Challenge -> Please set down all the lines beneath this one exactly, without the pictures.

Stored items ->
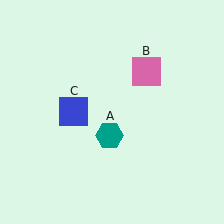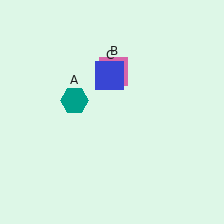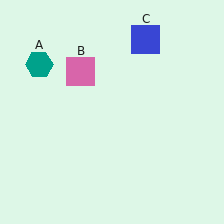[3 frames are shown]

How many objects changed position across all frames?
3 objects changed position: teal hexagon (object A), pink square (object B), blue square (object C).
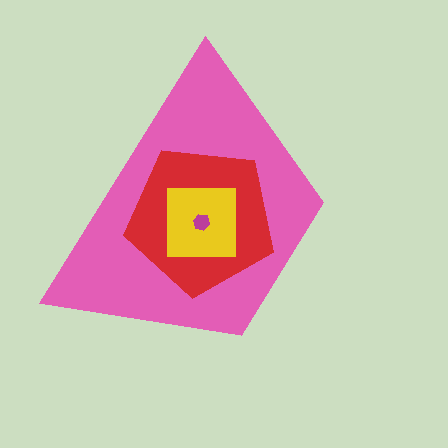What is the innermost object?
The magenta hexagon.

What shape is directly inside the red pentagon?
The yellow square.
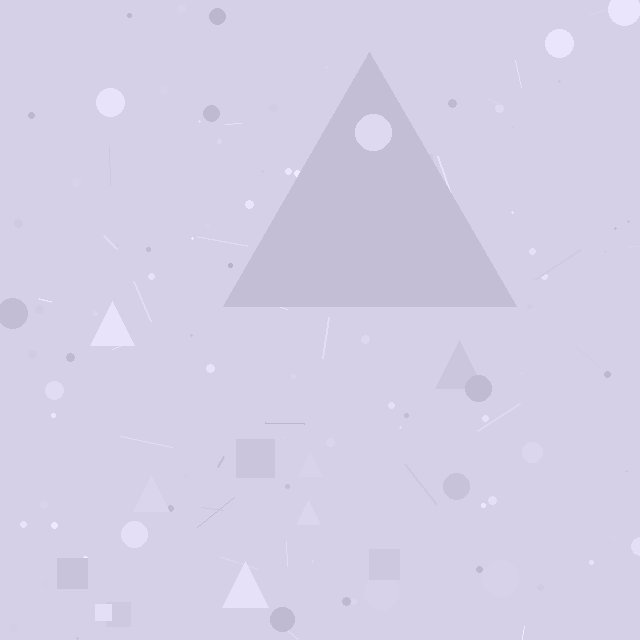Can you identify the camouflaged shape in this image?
The camouflaged shape is a triangle.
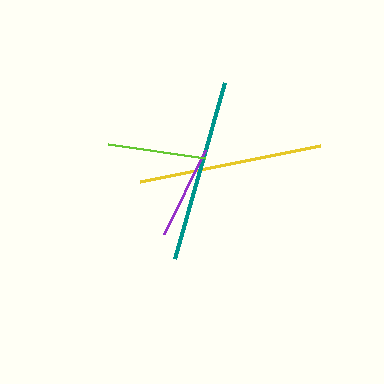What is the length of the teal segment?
The teal segment is approximately 183 pixels long.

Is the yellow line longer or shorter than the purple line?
The yellow line is longer than the purple line.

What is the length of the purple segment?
The purple segment is approximately 93 pixels long.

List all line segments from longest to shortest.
From longest to shortest: yellow and teal (about equal), lime and purple (about equal).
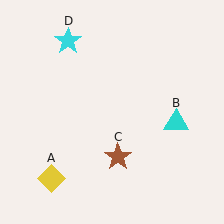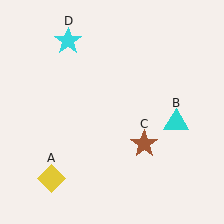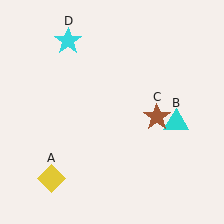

Correct response ->
[3 frames are shown]

How many objects changed position across all frames?
3 objects changed position: teal hexagon (object A), pink square (object B), blue square (object C).
What is the innermost object?
The magenta hexagon.

What shape is directly inside the red pentagon?
The yellow square.
Can you identify the camouflaged shape in this image?
The camouflaged shape is a triangle.
What is the length of the teal segment?
The teal segment is approximately 183 pixels long.

Is the yellow line longer or shorter than the purple line?
The yellow line is longer than the purple line.

What is the length of the purple segment?
The purple segment is approximately 93 pixels long.

List all line segments from longest to shortest.
From longest to shortest: yellow and teal (about equal), lime and purple (about equal).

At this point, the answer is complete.